**Records for the task**
⁂
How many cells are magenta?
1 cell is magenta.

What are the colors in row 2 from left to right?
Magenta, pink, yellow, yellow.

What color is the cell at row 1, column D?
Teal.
⁂
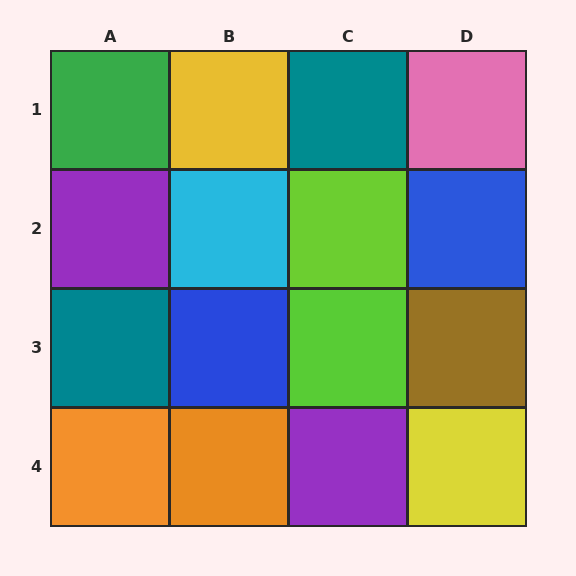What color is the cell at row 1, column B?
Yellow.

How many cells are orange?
⁂
**What to produce**
Write out, word for word, the stretch of entries that begins at the line with "What color is the cell at row 1, column B?" and ends at the line with "How many cells are orange?". Pictures do not belong in it.

**Result for this task**
What color is the cell at row 1, column B?
Yellow.

How many cells are orange?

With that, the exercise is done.